» **Directions for this task**: Copy out exactly the lines from the line containing "Which object is the largest?" to the end of the listing.
══════════
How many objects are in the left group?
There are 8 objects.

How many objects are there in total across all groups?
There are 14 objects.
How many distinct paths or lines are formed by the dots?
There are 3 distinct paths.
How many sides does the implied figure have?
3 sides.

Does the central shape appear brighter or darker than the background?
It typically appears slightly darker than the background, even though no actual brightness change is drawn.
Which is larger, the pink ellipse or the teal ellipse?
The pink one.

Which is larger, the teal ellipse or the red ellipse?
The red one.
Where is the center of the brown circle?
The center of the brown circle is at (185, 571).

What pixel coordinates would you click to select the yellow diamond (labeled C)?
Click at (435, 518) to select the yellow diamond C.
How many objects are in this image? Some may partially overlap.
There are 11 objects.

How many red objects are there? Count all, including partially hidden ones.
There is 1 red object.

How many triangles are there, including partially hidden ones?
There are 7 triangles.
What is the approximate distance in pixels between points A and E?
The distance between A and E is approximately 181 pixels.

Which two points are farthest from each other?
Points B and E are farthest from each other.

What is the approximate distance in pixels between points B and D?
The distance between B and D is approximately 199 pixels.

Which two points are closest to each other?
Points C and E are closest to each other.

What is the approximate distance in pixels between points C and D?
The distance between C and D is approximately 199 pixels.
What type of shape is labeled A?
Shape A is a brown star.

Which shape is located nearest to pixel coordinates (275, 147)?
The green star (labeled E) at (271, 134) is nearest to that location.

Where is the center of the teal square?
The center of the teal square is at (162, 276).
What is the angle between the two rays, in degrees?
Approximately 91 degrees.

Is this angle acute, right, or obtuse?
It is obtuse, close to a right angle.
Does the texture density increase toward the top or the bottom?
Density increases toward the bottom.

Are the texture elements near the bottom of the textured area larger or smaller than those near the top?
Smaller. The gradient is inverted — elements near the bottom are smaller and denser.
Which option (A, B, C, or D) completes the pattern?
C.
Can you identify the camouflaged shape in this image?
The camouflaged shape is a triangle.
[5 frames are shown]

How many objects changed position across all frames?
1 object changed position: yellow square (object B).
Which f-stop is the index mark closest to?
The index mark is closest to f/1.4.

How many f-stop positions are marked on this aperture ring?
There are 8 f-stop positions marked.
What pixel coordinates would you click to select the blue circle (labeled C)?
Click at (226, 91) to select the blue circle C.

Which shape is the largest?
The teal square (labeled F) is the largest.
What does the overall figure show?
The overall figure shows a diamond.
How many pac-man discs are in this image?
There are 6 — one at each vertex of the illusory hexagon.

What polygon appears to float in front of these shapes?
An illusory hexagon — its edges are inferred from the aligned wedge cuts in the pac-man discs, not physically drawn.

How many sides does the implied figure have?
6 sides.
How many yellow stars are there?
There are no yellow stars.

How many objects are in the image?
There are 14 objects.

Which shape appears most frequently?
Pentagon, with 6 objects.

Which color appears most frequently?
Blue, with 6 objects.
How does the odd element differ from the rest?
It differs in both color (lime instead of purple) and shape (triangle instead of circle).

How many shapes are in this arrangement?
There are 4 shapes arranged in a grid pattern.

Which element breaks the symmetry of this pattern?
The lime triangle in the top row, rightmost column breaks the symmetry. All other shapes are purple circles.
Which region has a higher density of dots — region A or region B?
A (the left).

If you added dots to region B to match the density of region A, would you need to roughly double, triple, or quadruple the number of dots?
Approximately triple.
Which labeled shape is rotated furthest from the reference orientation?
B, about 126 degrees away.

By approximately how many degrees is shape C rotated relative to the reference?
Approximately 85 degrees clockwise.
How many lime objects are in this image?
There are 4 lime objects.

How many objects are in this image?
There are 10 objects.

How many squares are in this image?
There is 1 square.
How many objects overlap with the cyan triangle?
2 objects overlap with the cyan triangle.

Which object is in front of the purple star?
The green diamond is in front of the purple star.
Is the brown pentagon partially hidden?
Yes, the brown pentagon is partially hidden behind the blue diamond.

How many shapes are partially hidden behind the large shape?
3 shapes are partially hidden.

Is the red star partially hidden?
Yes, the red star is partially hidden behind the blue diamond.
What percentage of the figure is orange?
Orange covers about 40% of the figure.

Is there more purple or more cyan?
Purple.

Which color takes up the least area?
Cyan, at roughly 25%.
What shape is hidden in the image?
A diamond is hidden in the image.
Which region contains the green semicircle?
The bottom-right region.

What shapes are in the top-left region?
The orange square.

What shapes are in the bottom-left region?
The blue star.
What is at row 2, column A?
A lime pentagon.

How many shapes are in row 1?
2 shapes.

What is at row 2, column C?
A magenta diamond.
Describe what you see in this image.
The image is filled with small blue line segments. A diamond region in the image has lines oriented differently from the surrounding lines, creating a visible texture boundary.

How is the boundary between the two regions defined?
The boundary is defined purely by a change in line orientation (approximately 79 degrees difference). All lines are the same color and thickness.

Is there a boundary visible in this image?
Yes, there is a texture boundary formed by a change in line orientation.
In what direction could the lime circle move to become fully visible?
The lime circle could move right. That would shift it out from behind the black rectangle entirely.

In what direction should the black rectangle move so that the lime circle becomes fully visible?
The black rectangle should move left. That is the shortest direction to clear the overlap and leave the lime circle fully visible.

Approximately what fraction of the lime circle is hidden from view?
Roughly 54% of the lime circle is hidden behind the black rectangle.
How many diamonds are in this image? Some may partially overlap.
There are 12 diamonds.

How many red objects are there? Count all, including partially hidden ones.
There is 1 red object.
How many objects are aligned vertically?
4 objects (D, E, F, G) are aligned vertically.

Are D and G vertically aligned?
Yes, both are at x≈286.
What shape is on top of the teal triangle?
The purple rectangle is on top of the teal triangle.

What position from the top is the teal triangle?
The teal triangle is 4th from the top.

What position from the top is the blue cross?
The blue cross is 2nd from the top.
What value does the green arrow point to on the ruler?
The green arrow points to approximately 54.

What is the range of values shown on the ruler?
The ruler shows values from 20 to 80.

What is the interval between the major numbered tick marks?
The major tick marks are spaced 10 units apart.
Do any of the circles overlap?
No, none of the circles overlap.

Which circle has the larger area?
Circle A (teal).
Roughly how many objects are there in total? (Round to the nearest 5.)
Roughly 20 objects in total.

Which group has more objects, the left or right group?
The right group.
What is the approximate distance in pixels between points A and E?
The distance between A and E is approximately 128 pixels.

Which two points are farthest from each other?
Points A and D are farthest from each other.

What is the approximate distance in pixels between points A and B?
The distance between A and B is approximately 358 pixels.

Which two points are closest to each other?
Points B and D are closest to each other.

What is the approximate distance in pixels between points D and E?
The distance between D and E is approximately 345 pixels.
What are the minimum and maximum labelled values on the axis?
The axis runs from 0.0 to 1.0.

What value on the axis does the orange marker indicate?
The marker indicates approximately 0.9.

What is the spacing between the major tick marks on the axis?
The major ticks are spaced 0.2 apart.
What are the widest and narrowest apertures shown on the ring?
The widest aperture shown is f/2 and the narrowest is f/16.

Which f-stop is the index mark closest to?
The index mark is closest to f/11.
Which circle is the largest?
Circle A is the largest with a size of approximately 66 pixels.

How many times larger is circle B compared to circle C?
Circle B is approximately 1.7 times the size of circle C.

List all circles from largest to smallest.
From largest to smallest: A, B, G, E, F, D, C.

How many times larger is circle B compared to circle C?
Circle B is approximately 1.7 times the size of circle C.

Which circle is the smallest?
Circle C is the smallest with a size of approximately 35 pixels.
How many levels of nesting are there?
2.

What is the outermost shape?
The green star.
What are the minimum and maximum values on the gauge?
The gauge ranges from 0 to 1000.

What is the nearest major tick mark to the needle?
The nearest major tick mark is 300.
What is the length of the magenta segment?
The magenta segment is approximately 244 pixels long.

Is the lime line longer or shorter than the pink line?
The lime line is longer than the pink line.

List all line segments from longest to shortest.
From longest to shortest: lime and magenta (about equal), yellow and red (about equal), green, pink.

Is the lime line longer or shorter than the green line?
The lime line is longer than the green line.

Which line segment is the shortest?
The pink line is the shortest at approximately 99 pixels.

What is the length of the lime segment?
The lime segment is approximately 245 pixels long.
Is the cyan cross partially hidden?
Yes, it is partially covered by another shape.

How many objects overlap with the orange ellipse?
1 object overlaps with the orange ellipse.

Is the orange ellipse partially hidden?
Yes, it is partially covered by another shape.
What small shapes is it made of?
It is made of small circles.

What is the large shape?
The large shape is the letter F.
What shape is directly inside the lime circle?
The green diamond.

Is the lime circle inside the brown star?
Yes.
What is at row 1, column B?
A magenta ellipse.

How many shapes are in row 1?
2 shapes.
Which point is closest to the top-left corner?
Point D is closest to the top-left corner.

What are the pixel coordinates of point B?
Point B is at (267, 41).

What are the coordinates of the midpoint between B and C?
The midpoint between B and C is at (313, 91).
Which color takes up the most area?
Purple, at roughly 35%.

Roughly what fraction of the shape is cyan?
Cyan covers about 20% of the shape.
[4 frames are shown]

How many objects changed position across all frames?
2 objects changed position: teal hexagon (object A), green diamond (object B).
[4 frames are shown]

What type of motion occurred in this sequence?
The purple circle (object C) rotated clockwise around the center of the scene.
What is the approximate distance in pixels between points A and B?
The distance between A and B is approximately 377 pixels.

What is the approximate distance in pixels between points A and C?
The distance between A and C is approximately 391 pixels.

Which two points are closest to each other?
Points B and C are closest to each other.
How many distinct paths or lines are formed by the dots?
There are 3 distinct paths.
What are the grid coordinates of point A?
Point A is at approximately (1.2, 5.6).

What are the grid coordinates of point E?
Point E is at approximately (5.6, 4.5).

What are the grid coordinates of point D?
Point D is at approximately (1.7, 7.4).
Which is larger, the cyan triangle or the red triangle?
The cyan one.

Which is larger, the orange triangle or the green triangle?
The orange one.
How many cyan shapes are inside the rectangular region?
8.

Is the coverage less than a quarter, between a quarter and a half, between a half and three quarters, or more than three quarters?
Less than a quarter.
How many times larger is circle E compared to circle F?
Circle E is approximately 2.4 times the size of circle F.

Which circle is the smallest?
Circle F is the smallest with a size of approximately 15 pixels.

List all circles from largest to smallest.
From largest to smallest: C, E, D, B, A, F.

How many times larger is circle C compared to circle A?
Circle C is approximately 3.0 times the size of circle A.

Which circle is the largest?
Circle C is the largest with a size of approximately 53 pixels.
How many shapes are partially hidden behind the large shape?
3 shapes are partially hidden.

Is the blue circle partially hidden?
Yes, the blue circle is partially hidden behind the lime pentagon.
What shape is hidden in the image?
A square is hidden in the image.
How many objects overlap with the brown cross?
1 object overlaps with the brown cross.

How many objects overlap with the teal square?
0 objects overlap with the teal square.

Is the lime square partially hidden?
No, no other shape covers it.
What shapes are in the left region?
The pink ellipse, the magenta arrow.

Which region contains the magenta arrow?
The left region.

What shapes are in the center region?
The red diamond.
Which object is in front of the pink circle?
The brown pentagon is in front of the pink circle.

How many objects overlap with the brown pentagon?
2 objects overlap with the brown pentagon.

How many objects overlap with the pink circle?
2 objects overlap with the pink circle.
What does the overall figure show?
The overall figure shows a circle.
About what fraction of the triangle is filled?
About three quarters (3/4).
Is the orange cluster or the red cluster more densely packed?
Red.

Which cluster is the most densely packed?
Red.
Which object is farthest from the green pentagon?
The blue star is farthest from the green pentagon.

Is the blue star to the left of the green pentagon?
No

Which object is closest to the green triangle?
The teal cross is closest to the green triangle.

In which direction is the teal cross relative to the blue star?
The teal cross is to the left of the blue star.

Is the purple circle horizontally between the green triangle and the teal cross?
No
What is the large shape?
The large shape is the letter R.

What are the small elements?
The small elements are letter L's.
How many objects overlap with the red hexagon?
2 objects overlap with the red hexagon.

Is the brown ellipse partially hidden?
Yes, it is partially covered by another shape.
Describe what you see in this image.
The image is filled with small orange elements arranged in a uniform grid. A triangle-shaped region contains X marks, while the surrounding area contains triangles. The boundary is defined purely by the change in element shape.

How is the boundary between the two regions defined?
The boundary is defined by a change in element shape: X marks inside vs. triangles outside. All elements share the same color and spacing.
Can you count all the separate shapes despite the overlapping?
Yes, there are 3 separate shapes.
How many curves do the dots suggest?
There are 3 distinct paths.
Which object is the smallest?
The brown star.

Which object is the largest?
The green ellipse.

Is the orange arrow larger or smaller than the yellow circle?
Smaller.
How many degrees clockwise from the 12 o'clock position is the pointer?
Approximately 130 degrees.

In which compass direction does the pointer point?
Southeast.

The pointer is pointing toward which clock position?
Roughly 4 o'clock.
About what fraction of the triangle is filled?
══════════
» **Task solution**:
Which object is the largest?
The green ellipse.

Is the orange arrow larger or smaller than the yellow circle?
Smaller.
How many degrees clockwise from the 12 o'clock position is the pointer?
Approximately 130 degrees.

In which compass direction does the pointer point?
Southeast.

The pointer is pointing toward which clock position?
Roughly 4 o'clock.
About what fraction of the triangle is filled?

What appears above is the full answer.